* _Extracted records_:
* begin *
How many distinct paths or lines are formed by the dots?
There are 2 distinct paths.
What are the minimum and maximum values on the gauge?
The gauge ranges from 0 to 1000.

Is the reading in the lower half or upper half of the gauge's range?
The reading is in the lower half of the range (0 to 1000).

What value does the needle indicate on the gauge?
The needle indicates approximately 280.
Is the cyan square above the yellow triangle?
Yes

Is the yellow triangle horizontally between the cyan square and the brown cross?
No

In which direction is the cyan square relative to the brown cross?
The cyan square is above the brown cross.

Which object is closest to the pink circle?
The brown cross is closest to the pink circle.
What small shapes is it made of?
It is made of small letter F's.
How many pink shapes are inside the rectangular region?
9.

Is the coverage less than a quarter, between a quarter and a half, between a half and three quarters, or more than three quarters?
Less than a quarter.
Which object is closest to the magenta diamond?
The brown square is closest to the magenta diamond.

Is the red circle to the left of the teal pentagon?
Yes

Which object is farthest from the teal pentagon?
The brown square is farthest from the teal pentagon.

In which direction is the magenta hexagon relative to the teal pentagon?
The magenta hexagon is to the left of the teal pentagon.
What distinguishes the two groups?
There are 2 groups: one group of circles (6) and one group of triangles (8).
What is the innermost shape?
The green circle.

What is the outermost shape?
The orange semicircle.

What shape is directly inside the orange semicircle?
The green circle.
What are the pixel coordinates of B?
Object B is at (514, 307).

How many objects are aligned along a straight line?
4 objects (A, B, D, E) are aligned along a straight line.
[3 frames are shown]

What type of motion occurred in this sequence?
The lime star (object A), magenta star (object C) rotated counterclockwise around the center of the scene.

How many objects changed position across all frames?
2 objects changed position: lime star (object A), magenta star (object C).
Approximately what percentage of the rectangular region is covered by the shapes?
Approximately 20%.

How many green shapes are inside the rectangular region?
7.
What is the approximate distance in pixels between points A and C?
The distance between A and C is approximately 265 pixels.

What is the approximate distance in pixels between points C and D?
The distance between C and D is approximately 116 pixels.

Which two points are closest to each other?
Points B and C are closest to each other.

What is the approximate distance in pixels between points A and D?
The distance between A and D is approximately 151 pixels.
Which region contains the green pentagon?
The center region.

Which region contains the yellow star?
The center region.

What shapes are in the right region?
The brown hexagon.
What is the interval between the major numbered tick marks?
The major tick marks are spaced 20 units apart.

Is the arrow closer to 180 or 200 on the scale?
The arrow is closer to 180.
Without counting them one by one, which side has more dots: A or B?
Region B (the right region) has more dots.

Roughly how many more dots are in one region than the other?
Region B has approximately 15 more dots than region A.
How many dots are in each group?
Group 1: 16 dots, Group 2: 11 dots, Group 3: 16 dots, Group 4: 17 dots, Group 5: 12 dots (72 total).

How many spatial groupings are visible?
* end *
* _What this task involves_:
Each line above must be printed exactly as it appears.

* _Written reply_:
How many distinct paths or lines are formed by the dots?
There are 2 distinct paths.
What are the minimum and maximum values on the gauge?
The gauge ranges from 0 to 1000.

Is the reading in the lower half or upper half of the gauge's range?
The reading is in the lower half of the range (0 to 1000).

What value does the needle indicate on the gauge?
The needle indicates approximately 280.
Is the cyan square above the yellow triangle?
Yes

Is the yellow triangle horizontally between the cyan square and the brown cross?
No

In which direction is the cyan square relative to the brown cross?
The cyan square is above the brown cross.

Which object is closest to the pink circle?
The brown cross is closest to the pink circle.
What small shapes is it made of?
It is made of small letter F's.
How many pink shapes are inside the rectangular region?
9.

Is the coverage less than a quarter, between a quarter and a half, between a half and three quarters, or more than three quarters?
Less than a quarter.
Which object is closest to the magenta diamond?
The brown square is closest to the magenta diamond.

Is the red circle to the left of the teal pentagon?
Yes

Which object is farthest from the teal pentagon?
The brown square is farthest from the teal pentagon.

In which direction is the magenta hexagon relative to the teal pentagon?
The magenta hexagon is to the left of the teal pentagon.
What distinguishes the two groups?
There are 2 groups: one group of circles (6) and one group of triangles (8).
What is the innermost shape?
The green circle.

What is the outermost shape?
The orange semicircle.

What shape is directly inside the orange semicircle?
The green circle.
What are the pixel coordinates of B?
Object B is at (514, 307).

How many objects are aligned along a straight line?
4 objects (A, B, D, E) are aligned along a straight line.
[3 frames are shown]

What type of motion occurred in this sequence?
The lime star (object A), magenta star (object C) rotated counterclockwise around the center of the scene.

How many objects changed position across all frames?
2 objects changed position: lime star (object A), magenta star (object C).
Approximately what percentage of the rectangular region is covered by the shapes?
Approximately 20%.

How many green shapes are inside the rectangular region?
7.
What is the approximate distance in pixels between points A and C?
The distance between A and C is approximately 265 pixels.

What is the approximate distance in pixels between points C and D?
The distance between C and D is approximately 116 pixels.

Which two points are closest to each other?
Points B and C are closest to each other.

What is the approximate distance in pixels between points A and D?
The distance between A and D is approximately 151 pixels.
Which region contains the green pentagon?
The center region.

Which region contains the yellow star?
The center region.

What shapes are in the right region?
The brown hexagon.
What is the interval between the major numbered tick marks?
The major tick marks are spaced 20 units apart.

Is the arrow closer to 180 or 200 on the scale?
The arrow is closer to 180.
Without counting them one by one, which side has more dots: A or B?
Region B (the right region) has more dots.

Roughly how many more dots are in one region than the other?
Region B has approximately 15 more dots than region A.
How many dots are in each group?
Group 1: 16 dots, Group 2: 11 dots, Group 3: 16 dots, Group 4: 17 dots, Group 5: 12 dots (72 total).

How many spatial groupings are visible?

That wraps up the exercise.